> [INSTRUCTIONS FOR THE TASK] Write out the entire listing below exactly as it appears, minus any pictures.

--- SUPPLIED INFORMATION ---

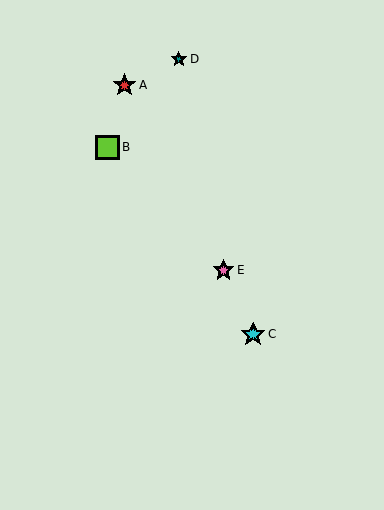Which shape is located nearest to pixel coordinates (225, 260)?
The pink star (labeled E) at (223, 270) is nearest to that location.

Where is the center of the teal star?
The center of the teal star is at (179, 59).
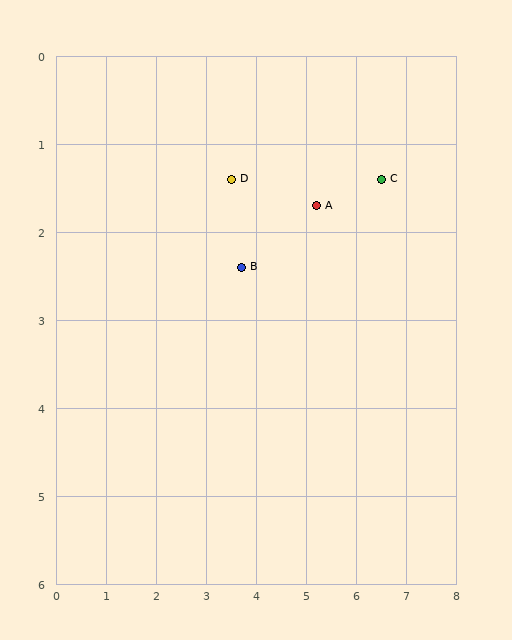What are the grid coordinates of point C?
Point C is at approximately (6.5, 1.4).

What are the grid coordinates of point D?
Point D is at approximately (3.5, 1.4).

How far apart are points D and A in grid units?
Points D and A are about 1.7 grid units apart.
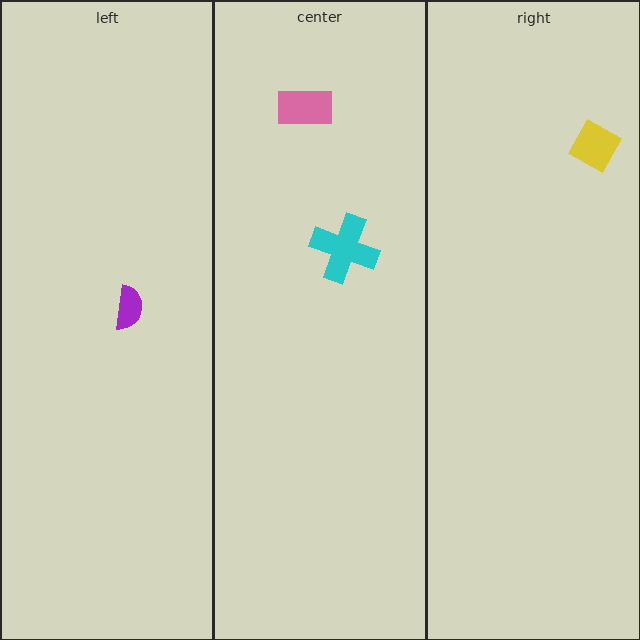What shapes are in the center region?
The pink rectangle, the cyan cross.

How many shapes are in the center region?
2.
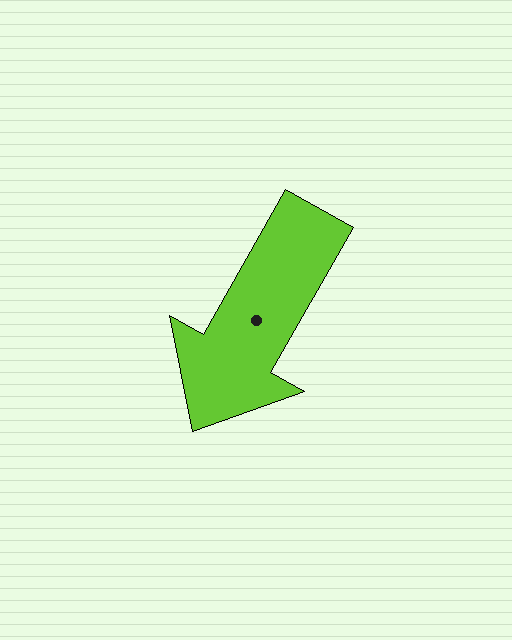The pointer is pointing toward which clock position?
Roughly 7 o'clock.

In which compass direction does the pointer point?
Southwest.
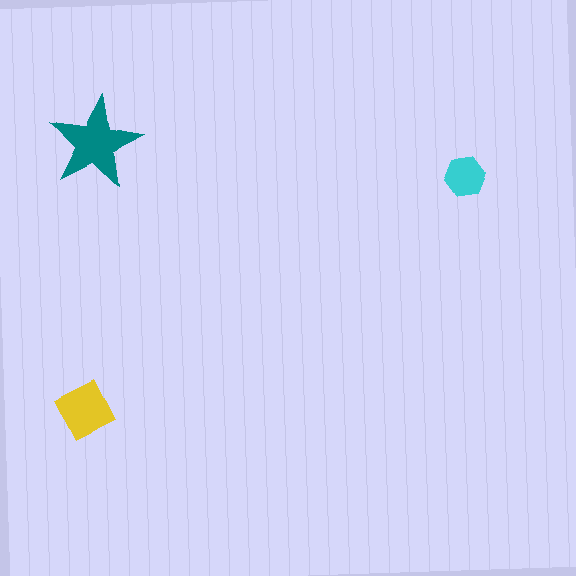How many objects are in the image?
There are 3 objects in the image.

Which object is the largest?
The teal star.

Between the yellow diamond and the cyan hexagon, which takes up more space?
The yellow diamond.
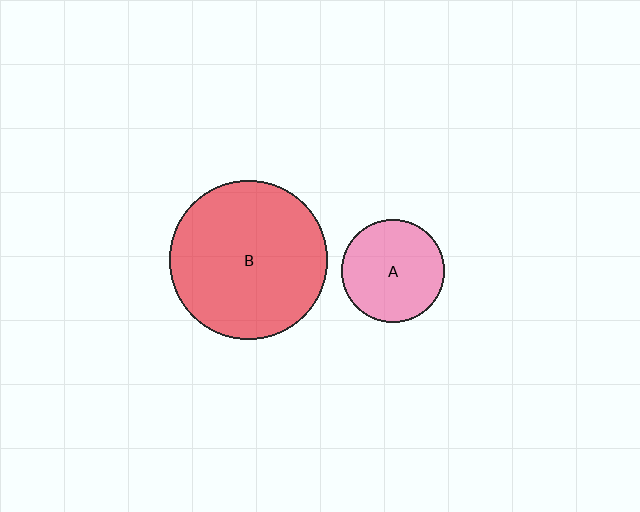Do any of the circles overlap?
No, none of the circles overlap.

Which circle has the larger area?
Circle B (red).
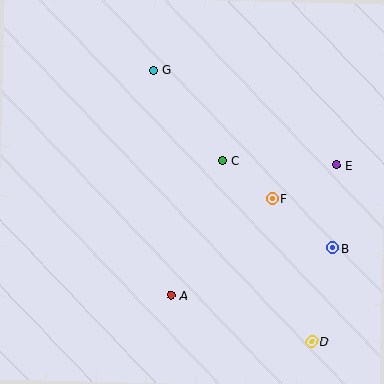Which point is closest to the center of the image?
Point C at (222, 160) is closest to the center.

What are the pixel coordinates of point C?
Point C is at (222, 160).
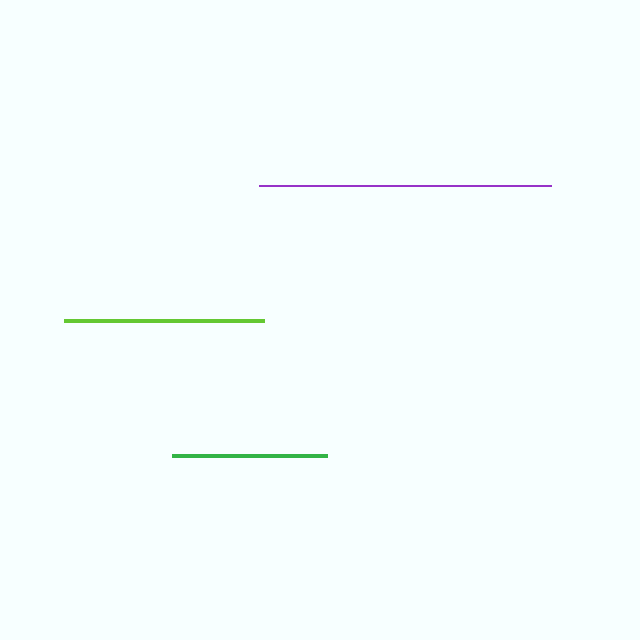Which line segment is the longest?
The purple line is the longest at approximately 292 pixels.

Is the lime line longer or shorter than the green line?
The lime line is longer than the green line.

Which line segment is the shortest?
The green line is the shortest at approximately 155 pixels.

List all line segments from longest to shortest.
From longest to shortest: purple, lime, green.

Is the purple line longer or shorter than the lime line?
The purple line is longer than the lime line.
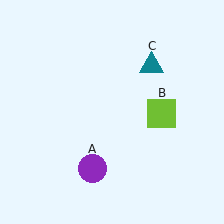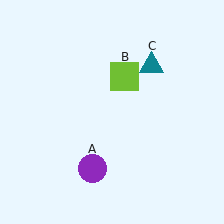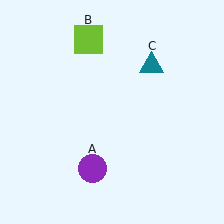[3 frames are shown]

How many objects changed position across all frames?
1 object changed position: lime square (object B).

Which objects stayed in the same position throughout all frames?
Purple circle (object A) and teal triangle (object C) remained stationary.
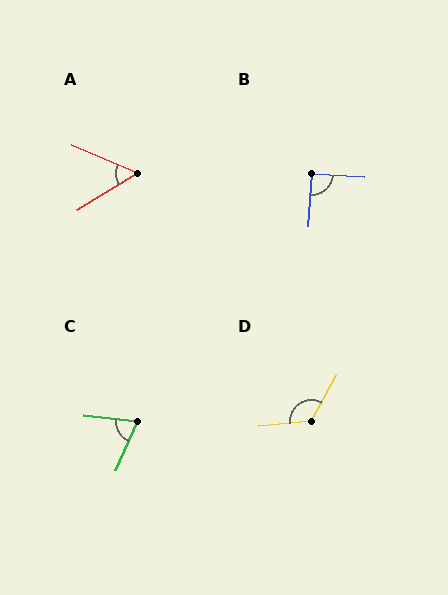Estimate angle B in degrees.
Approximately 91 degrees.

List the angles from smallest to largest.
A (55°), C (72°), B (91°), D (126°).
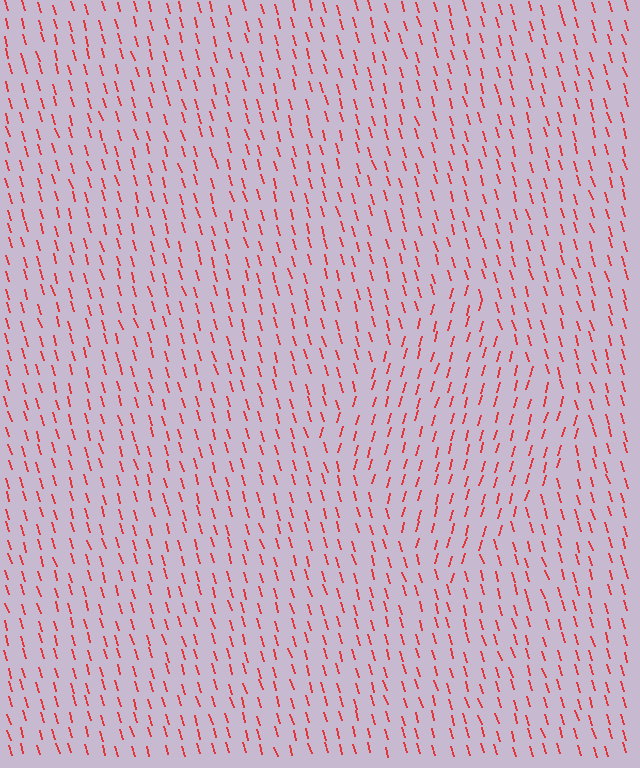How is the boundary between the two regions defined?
The boundary is defined purely by a change in line orientation (approximately 32 degrees difference). All lines are the same color and thickness.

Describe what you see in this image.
The image is filled with small red line segments. A diamond region in the image has lines oriented differently from the surrounding lines, creating a visible texture boundary.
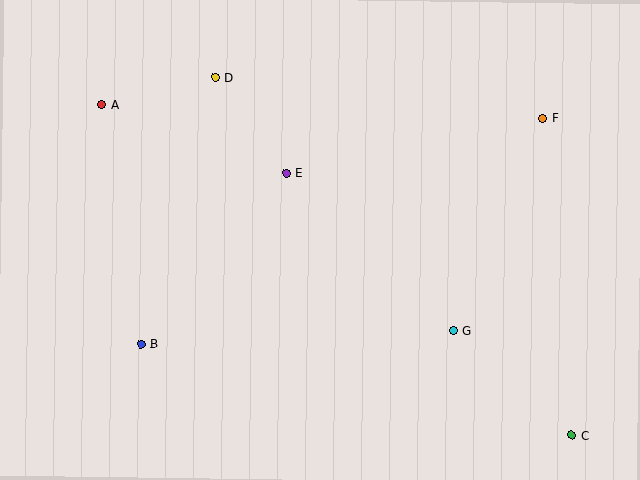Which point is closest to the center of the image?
Point E at (286, 173) is closest to the center.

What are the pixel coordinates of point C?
Point C is at (572, 435).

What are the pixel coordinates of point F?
Point F is at (543, 118).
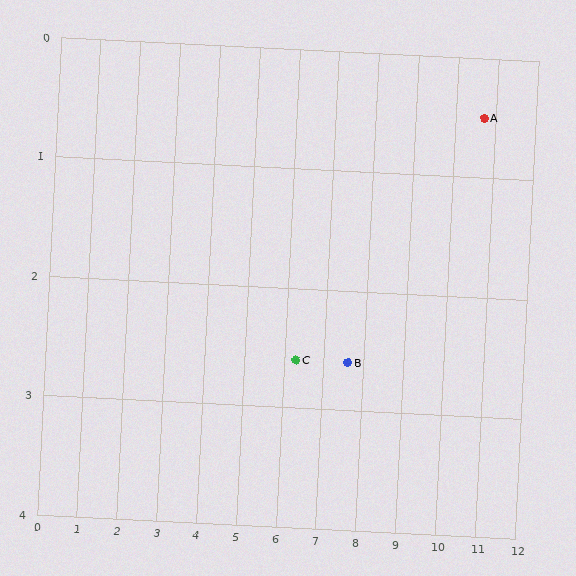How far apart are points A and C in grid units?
Points A and C are about 4.9 grid units apart.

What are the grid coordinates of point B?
Point B is at approximately (7.6, 2.6).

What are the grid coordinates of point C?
Point C is at approximately (6.3, 2.6).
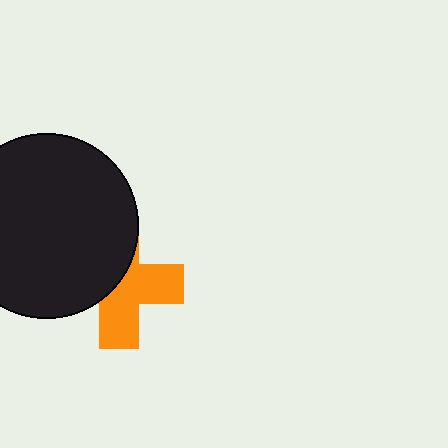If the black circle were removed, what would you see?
You would see the complete orange cross.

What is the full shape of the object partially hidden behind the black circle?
The partially hidden object is an orange cross.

---

> [ANSWER TO THE PROBLEM]
Which shape is located nearest to pixel coordinates (225, 260)?
The pink star (labeled E) at (223, 270) is nearest to that location.

Where is the center of the teal star?
The center of the teal star is at (179, 59).
What are the grid coordinates of point C?
Point C is at approximately (6.5, 1.4).

What are the grid coordinates of point D?
Point D is at approximately (3.5, 1.4).

How far apart are points D and A in grid units?
Points D and A are about 1.7 grid units apart.
What shapes are in the center region?
The pink rectangle, the cyan cross.

How many shapes are in the center region?
2.
The pointer is pointing toward which clock position?
Roughly 7 o'clock.

In which compass direction does the pointer point?
Southwest.
How many objects are in the image?
There are 3 objects in the image.

Which object is the largest?
The teal star.

Between the yellow diamond and the cyan hexagon, which takes up more space?
The yellow diamond.
Do any of the circles overlap?
No, none of the circles overlap.

Which circle has the larger area?
Circle B (red).
Which point is closest to the center of the image?
Point C at (222, 160) is closest to the center.

What are the pixel coordinates of point C?
Point C is at (222, 160).
Which line segment is the longest?
The purple line is the longest at approximately 292 pixels.

Is the lime line longer or shorter than the green line?
The lime line is longer than the green line.

Which line segment is the shortest?
The green line is the shortest at approximately 155 pixels.

List all line segments from longest to shortest.
From longest to shortest: purple, lime, green.

Is the purple line longer or shorter than the lime line?
The purple line is longer than the lime line.
[3 frames are shown]

How many objects changed position across all frames?
1 object changed position: lime square (object B).

Which objects stayed in the same position throughout all frames?
Purple circle (object A) and teal triangle (object C) remained stationary.
Estimate angle B in degrees.
Approximately 91 degrees.

List the angles from smallest to largest.
A (55°), C (72°), B (91°), D (126°).
How is the boundary between the two regions defined?
The boundary is defined purely by a change in line orientation (approximately 32 degrees difference). All lines are the same color and thickness.

Describe what you see in this image.
The image is filled with small red line segments. A diamond region in the image has lines oriented differently from the surrounding lines, creating a visible texture boundary.
Which point is closest to the center of the image?
Point E at (286, 173) is closest to the center.

What are the pixel coordinates of point C?
Point C is at (572, 435).

What are the pixel coordinates of point F?
Point F is at (543, 118).
How far apart are points A and C in grid units?
Points A and C are about 4.9 grid units apart.

What are the grid coordinates of point B?
Point B is at approximately (7.6, 2.6).

What are the grid coordinates of point C?
Point C is at approximately (6.3, 2.6).
If the black circle were removed, what would you see?
You would see the complete orange cross.

What is the full shape of the object partially hidden behind the black circle?
The partially hidden object is an orange cross.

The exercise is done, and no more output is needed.